- [Short problem]
Restate the whole listing word for word. Pictures are left out.

- [Records shown]
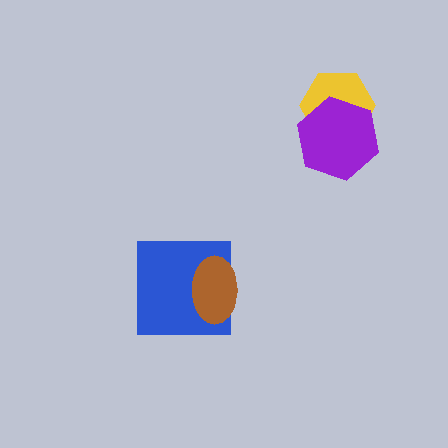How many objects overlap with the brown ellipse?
1 object overlaps with the brown ellipse.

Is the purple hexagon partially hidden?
No, no other shape covers it.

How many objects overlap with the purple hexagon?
1 object overlaps with the purple hexagon.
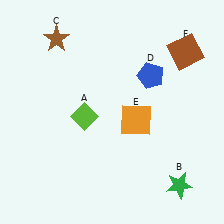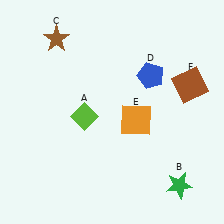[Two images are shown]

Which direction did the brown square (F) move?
The brown square (F) moved down.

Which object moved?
The brown square (F) moved down.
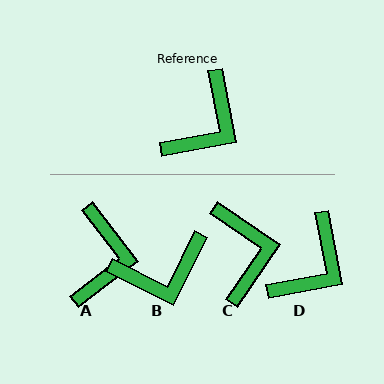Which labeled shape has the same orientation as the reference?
D.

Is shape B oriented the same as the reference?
No, it is off by about 37 degrees.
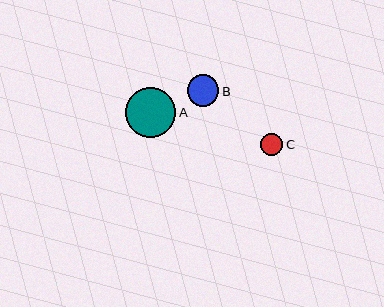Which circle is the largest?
Circle A is the largest with a size of approximately 50 pixels.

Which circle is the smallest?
Circle C is the smallest with a size of approximately 22 pixels.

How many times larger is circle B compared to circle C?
Circle B is approximately 1.4 times the size of circle C.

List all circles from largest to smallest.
From largest to smallest: A, B, C.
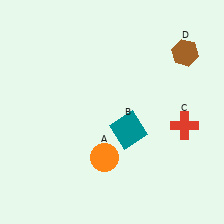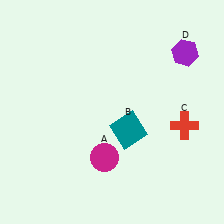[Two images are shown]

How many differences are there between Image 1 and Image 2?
There are 2 differences between the two images.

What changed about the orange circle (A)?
In Image 1, A is orange. In Image 2, it changed to magenta.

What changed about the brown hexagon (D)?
In Image 1, D is brown. In Image 2, it changed to purple.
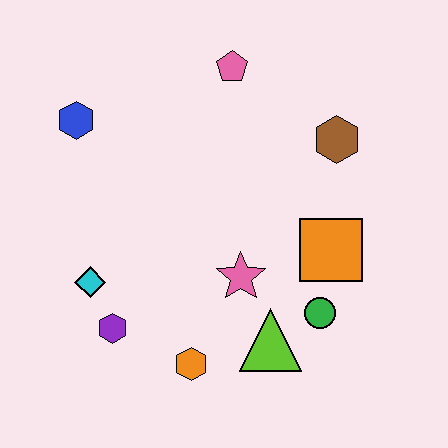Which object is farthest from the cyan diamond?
The brown hexagon is farthest from the cyan diamond.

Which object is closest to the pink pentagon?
The brown hexagon is closest to the pink pentagon.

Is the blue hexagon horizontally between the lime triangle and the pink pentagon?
No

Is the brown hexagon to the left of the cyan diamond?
No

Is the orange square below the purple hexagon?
No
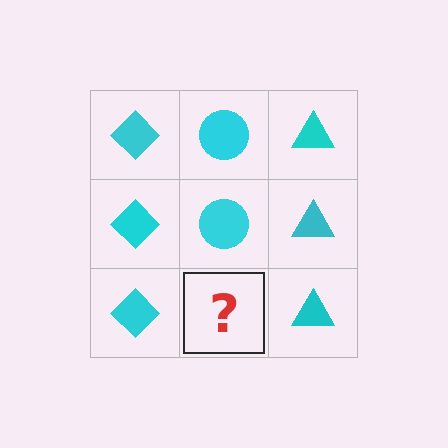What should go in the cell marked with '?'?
The missing cell should contain a cyan circle.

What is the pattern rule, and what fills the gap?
The rule is that each column has a consistent shape. The gap should be filled with a cyan circle.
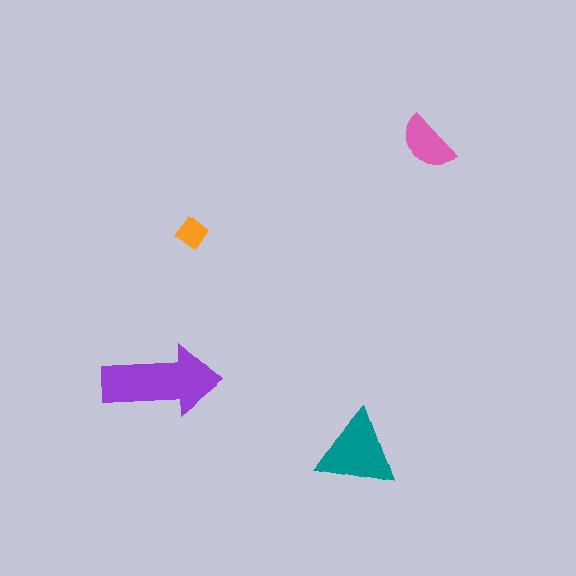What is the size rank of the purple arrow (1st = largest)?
1st.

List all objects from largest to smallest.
The purple arrow, the teal triangle, the pink semicircle, the orange diamond.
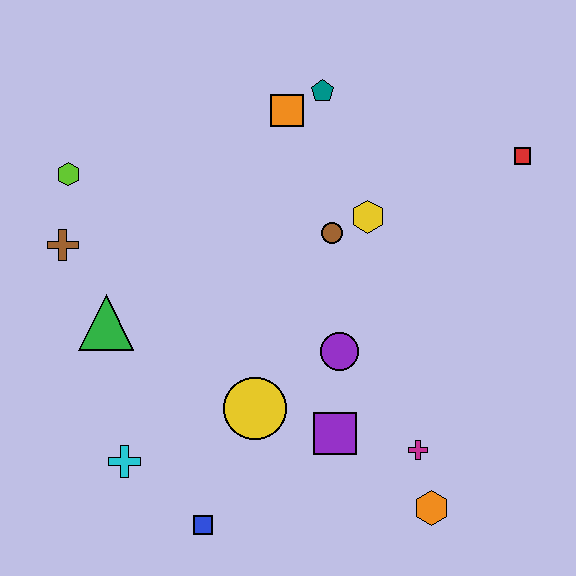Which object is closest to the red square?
The yellow hexagon is closest to the red square.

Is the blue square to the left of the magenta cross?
Yes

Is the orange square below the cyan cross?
No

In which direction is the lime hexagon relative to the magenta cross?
The lime hexagon is to the left of the magenta cross.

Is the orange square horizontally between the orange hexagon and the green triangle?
Yes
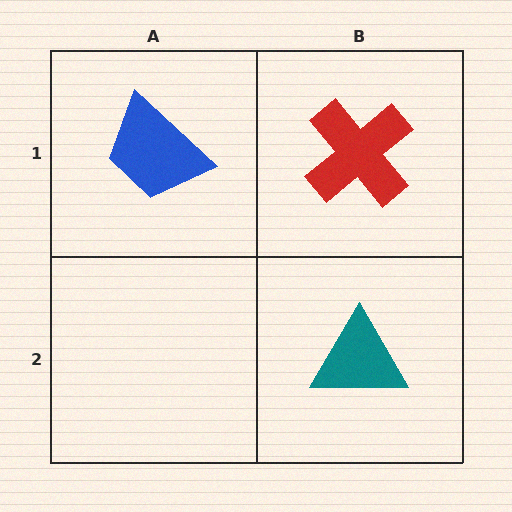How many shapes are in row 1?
2 shapes.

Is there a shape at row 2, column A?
No, that cell is empty.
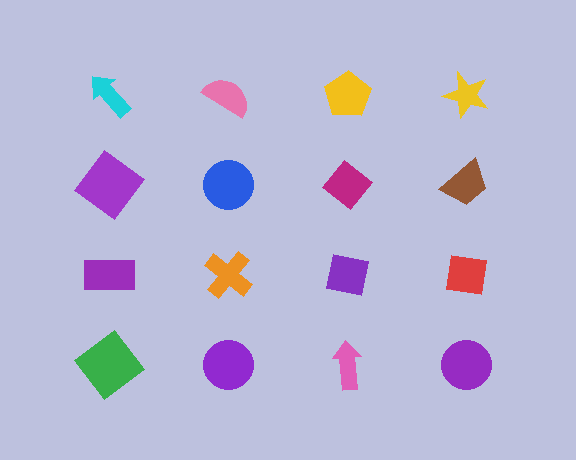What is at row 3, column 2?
An orange cross.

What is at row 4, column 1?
A green diamond.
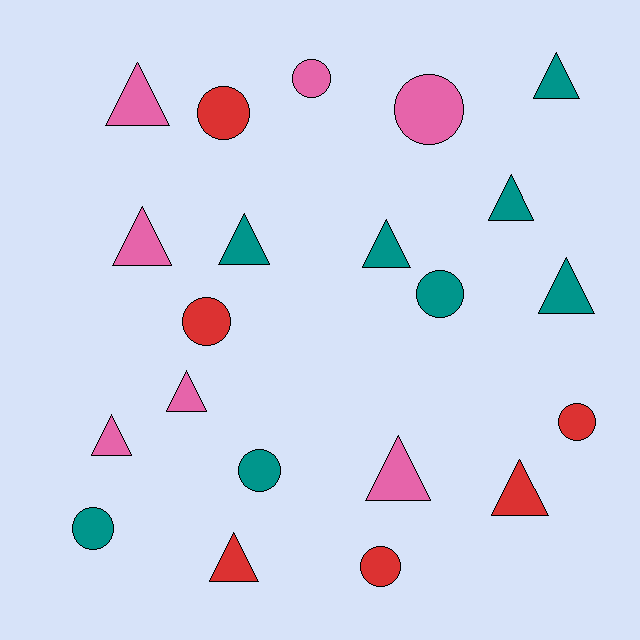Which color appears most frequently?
Teal, with 8 objects.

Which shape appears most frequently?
Triangle, with 12 objects.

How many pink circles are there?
There are 2 pink circles.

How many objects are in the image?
There are 21 objects.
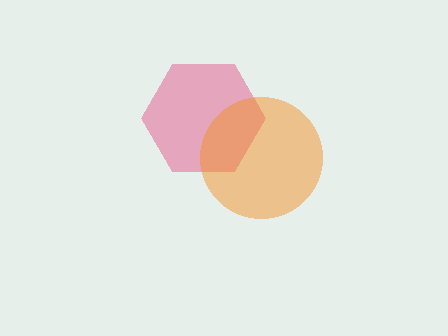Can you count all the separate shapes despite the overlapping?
Yes, there are 2 separate shapes.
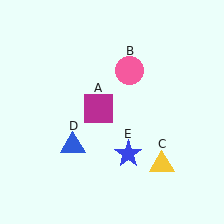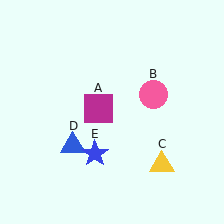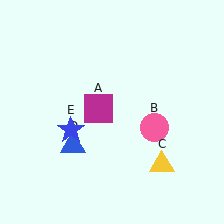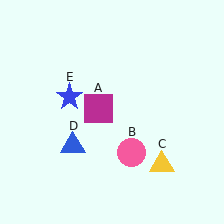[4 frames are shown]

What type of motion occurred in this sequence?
The pink circle (object B), blue star (object E) rotated clockwise around the center of the scene.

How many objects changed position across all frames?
2 objects changed position: pink circle (object B), blue star (object E).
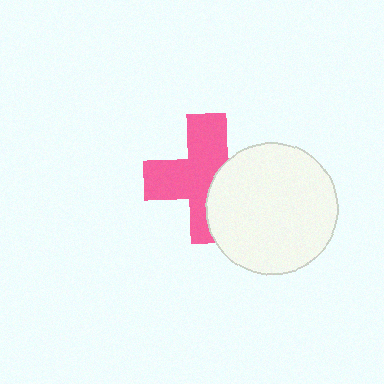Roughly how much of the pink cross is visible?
About half of it is visible (roughly 62%).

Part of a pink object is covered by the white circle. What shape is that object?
It is a cross.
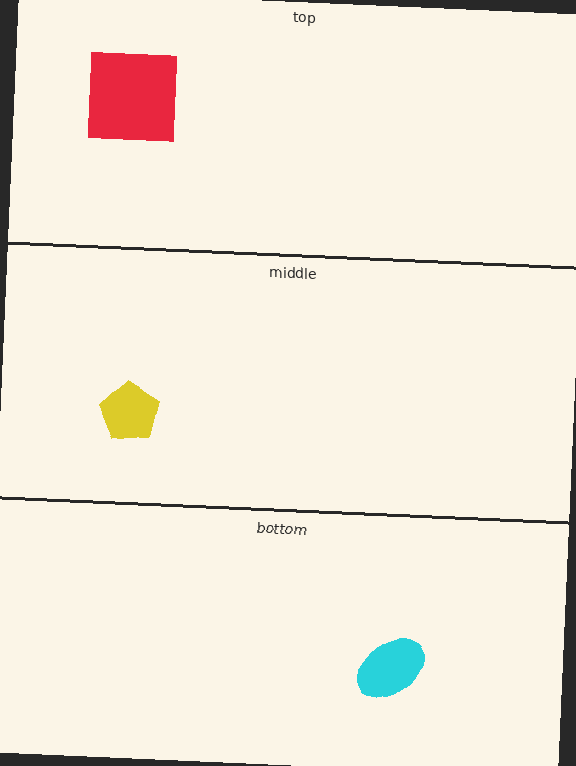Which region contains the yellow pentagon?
The middle region.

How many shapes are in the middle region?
1.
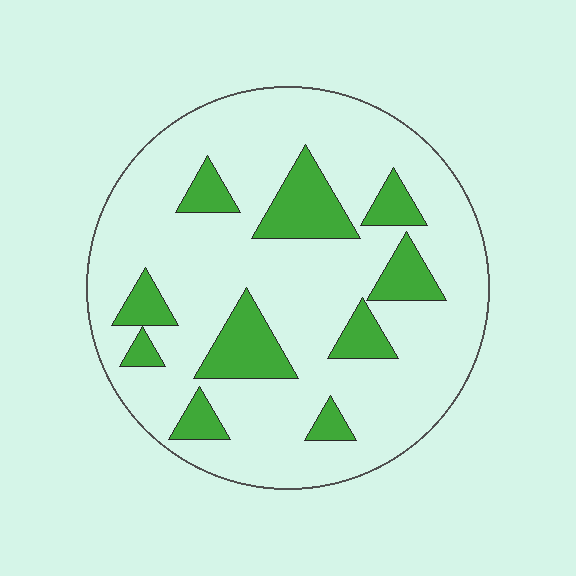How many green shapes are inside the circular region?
10.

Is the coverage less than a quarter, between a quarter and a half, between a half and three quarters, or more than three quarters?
Less than a quarter.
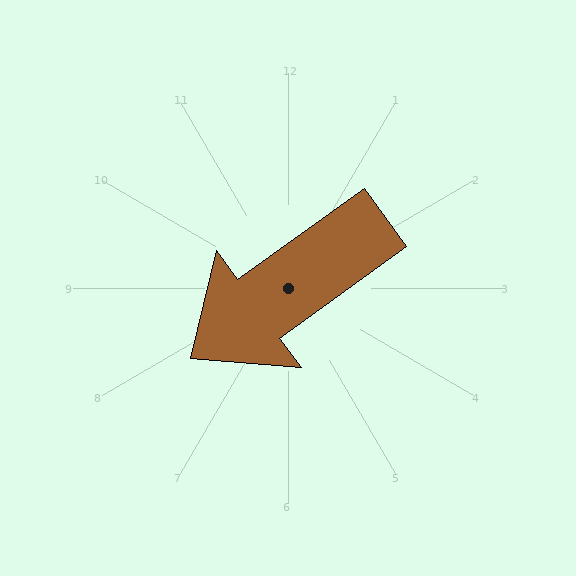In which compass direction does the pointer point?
Southwest.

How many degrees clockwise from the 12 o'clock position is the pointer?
Approximately 234 degrees.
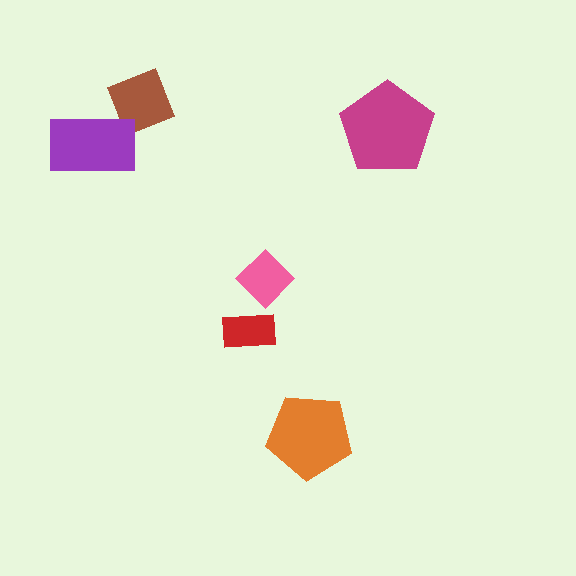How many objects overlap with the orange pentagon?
0 objects overlap with the orange pentagon.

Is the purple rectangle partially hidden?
No, no other shape covers it.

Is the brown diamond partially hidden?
Yes, it is partially covered by another shape.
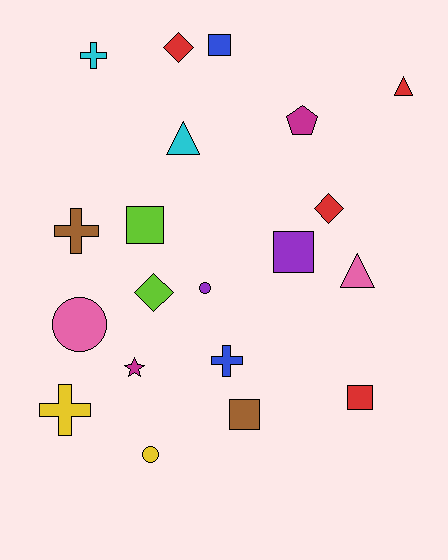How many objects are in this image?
There are 20 objects.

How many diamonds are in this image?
There are 3 diamonds.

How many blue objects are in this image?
There are 2 blue objects.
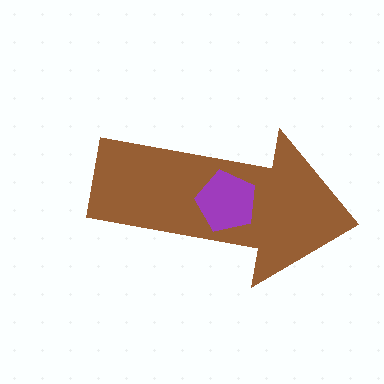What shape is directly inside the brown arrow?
The purple pentagon.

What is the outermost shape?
The brown arrow.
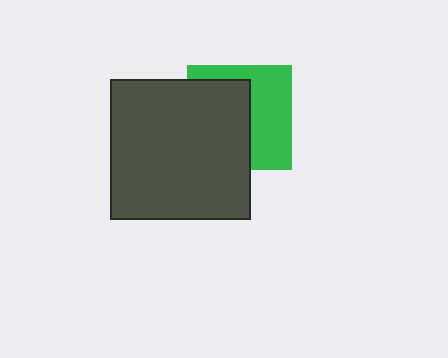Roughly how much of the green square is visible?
About half of it is visible (roughly 47%).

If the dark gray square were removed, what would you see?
You would see the complete green square.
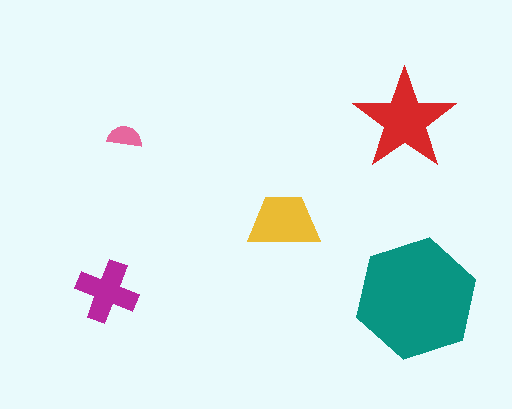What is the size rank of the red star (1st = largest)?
2nd.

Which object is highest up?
The red star is topmost.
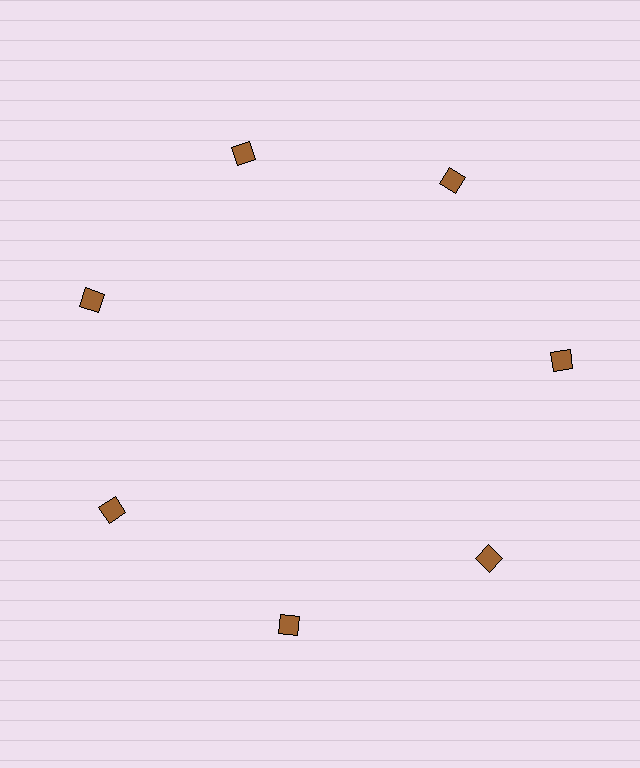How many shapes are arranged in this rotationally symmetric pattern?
There are 7 shapes, arranged in 7 groups of 1.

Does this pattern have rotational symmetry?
Yes, this pattern has 7-fold rotational symmetry. It looks the same after rotating 51 degrees around the center.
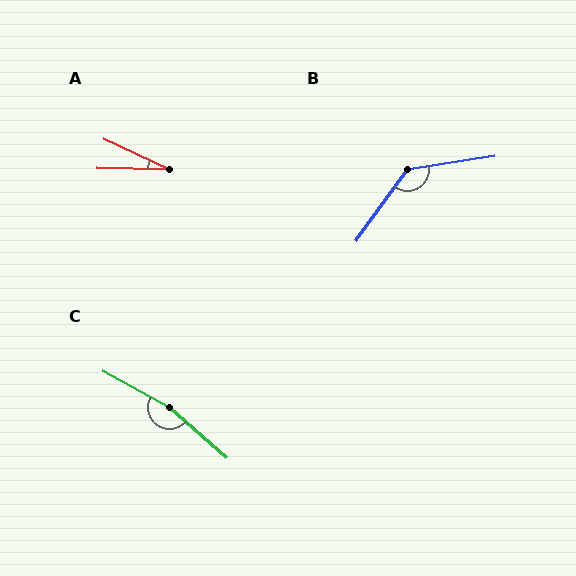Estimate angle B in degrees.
Approximately 135 degrees.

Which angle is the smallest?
A, at approximately 24 degrees.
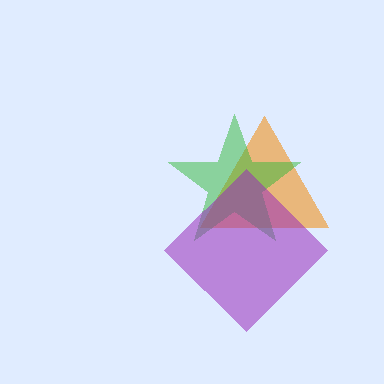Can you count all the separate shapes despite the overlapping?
Yes, there are 3 separate shapes.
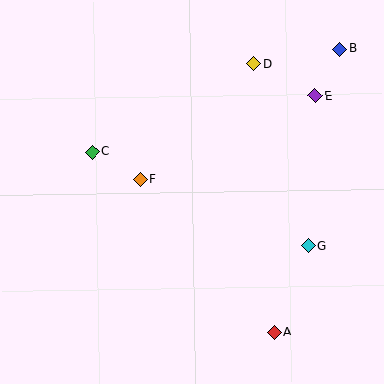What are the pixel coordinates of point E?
Point E is at (315, 96).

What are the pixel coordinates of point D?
Point D is at (254, 64).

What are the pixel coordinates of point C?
Point C is at (92, 152).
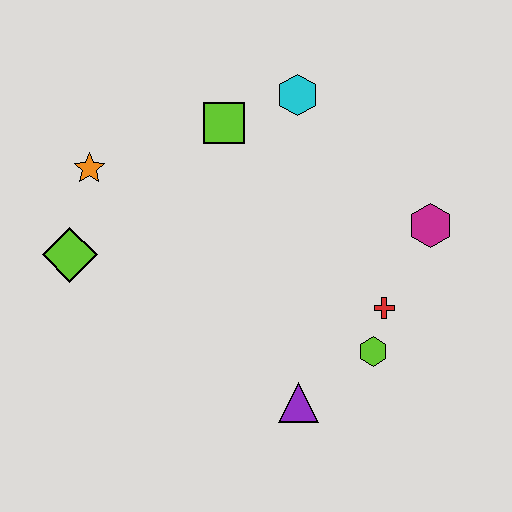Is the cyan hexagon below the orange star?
No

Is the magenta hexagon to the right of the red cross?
Yes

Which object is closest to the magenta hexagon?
The red cross is closest to the magenta hexagon.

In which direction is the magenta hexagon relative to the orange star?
The magenta hexagon is to the right of the orange star.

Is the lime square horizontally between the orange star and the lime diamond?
No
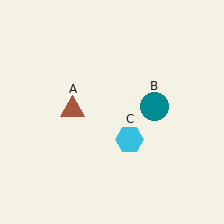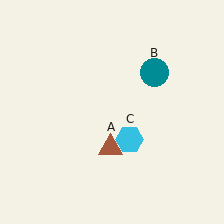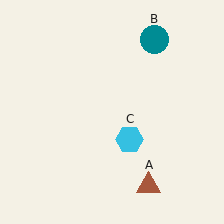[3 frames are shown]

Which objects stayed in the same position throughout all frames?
Cyan hexagon (object C) remained stationary.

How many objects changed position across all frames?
2 objects changed position: brown triangle (object A), teal circle (object B).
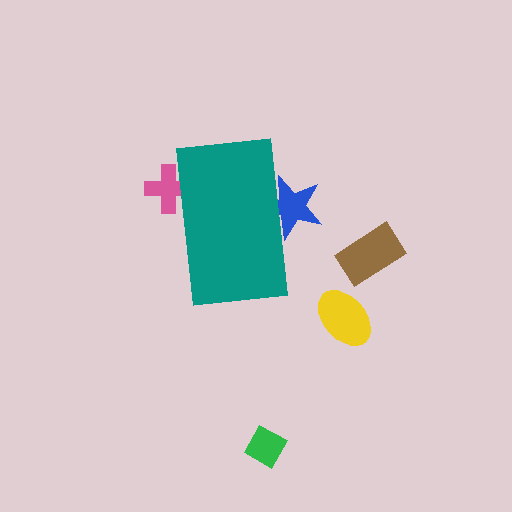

- [The reply]
How many objects overlap with the brown ellipse?
1 object overlaps with the brown ellipse.

Is the purple hexagon partially hidden?
No, no other shape covers it.

How many objects overlap with the purple hexagon?
1 object overlaps with the purple hexagon.
[Two images are shown]

Which direction did the brown square (F) move?
The brown square (F) moved down.

Which object moved?
The brown square (F) moved down.
Which labeled shape has the same orientation as the reference?
D.

Is shape B oriented the same as the reference?
No, it is off by about 37 degrees.
Which circle is the largest?
Circle A is the largest with a size of approximately 50 pixels.

Which circle is the smallest?
Circle C is the smallest with a size of approximately 22 pixels.

How many times larger is circle B compared to circle C?
Circle B is approximately 1.4 times the size of circle C.

List all circles from largest to smallest.
From largest to smallest: A, B, C.
[Two images are shown]

How many differences are there between Image 1 and Image 2?
There are 2 differences between the two images.

What changed about the orange circle (A)?
In Image 1, A is orange. In Image 2, it changed to magenta.

What changed about the brown hexagon (D)?
In Image 1, D is brown. In Image 2, it changed to purple.
Which object is farthest from the cyan diamond?
The brown hexagon is farthest from the cyan diamond.

Which object is closest to the pink pentagon?
The brown hexagon is closest to the pink pentagon.

Is the blue hexagon horizontally between the lime triangle and the pink pentagon?
No

Is the brown hexagon to the left of the cyan diamond?
No

Is the orange square below the purple hexagon?
No
What should go in the cell marked with '?'?
The missing cell should contain a cyan circle.

What is the pattern rule, and what fills the gap?
The rule is that each column has a consistent shape. The gap should be filled with a cyan circle.
What is the size rank of the purple arrow (1st = largest)?
1st.

List all objects from largest to smallest.
The purple arrow, the teal triangle, the pink semicircle, the orange diamond.
Which object is closest to the red square?
The yellow hexagon is closest to the red square.

Is the blue square to the left of the magenta cross?
Yes

Is the orange square below the cyan cross?
No

In which direction is the lime hexagon relative to the magenta cross?
The lime hexagon is to the left of the magenta cross.

Is the orange square horizontally between the orange hexagon and the green triangle?
Yes
How many shapes are in row 1?
2 shapes.

Is there a shape at row 2, column A?
No, that cell is empty.
What is at row 3, column 2?
An orange cross.

What is at row 4, column 1?
A green diamond.
Which color appears most frequently?
Teal, with 8 objects.

Which shape appears most frequently?
Triangle, with 12 objects.

How many pink circles are there?
There are 2 pink circles.

How many objects are in the image?
There are 21 objects.
Can you count all the separate shapes despite the overlapping?
Yes, there are 2 separate shapes.
[4 frames are shown]

What type of motion occurred in this sequence?
The pink circle (object B), blue star (object E) rotated clockwise around the center of the scene.

How many objects changed position across all frames?
2 objects changed position: pink circle (object B), blue star (object E).
Roughly how much of the pink cross is visible?
About half of it is visible (roughly 62%).

Part of a pink object is covered by the white circle. What shape is that object?
It is a cross.
Which region contains the yellow pentagon?
The middle region.

How many shapes are in the middle region?
1.
How many green shapes are inside the circular region?
10.

Is the coverage less than a quarter, between a quarter and a half, between a half and three quarters, or more than three quarters?
Less than a quarter.
In which compass direction does the pointer point?
Southwest.

How many degrees clockwise from the 12 o'clock position is the pointer?
Approximately 234 degrees.
How many objects overlap with the orange pentagon?
0 objects overlap with the orange pentagon.

Is the purple rectangle partially hidden?
No, no other shape covers it.

Is the brown diamond partially hidden?
Yes, it is partially covered by another shape.
How many objects are in this image?
There are 20 objects.

How many diamonds are in this image?
There are 3 diamonds.

How many blue objects are in this image?
There are 2 blue objects.
What shape is directly inside the brown arrow?
The purple pentagon.

What is the outermost shape?
The brown arrow.
Roughly how much of the green square is visible?
About half of it is visible (roughly 47%).

If the dark gray square were removed, what would you see?
You would see the complete green square.
What is the size rank of the red star (1st = largest)?
2nd.

Which object is highest up?
The red star is topmost.
How many shapes are arranged in this rotationally symmetric pattern?
There are 7 shapes, arranged in 7 groups of 1.

Does this pattern have rotational symmetry?
Yes, this pattern has 7-fold rotational symmetry. It looks the same after rotating 51 degrees around the center.
Estimate angle B in degrees.
Approximately 135 degrees.

Which angle is the smallest?
A, at approximately 24 degrees.
Can you count all the separate shapes despite the overlapping?
Yes, there are 3 separate shapes.
What are the pixel coordinates of point E?
Point E is at (315, 96).

What are the pixel coordinates of point D?
Point D is at (254, 64).

What are the pixel coordinates of point C?
Point C is at (92, 152).
Is the cyan hexagon below the orange star?
No

Is the magenta hexagon to the right of the red cross?
Yes

Which object is closest to the magenta hexagon?
The red cross is closest to the magenta hexagon.

In which direction is the magenta hexagon relative to the orange star?
The magenta hexagon is to the right of the orange star.

Is the lime square horizontally between the orange star and the lime diamond?
No
[3 frames are shown]

Which objects stayed in the same position throughout all frames?
Cyan hexagon (object C) remained stationary.

How many objects changed position across all frames?
2 objects changed position: brown triangle (object A), teal circle (object B).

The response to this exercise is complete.